*Exercise requirements*. With pictures left out, retype exactly the lines from the one containing "What type of" through the final line of the entries.

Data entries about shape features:
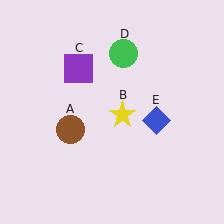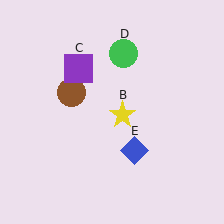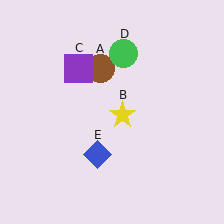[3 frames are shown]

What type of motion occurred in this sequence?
The brown circle (object A), blue diamond (object E) rotated clockwise around the center of the scene.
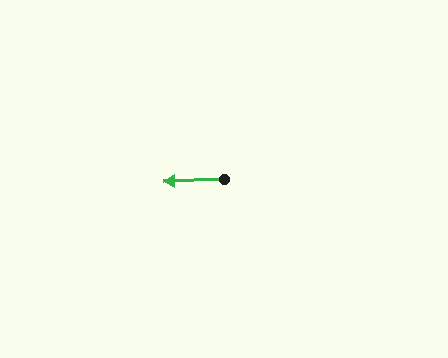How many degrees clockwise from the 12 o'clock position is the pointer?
Approximately 268 degrees.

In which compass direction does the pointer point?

*In response*.
What type of motion occurred in this sequence?
The brown circle (object A), blue diamond (object E) rotated clockwise around the center of the scene.
How many degrees clockwise from the 12 o'clock position is the pointer?
Approximately 268 degrees.

In which compass direction does the pointer point?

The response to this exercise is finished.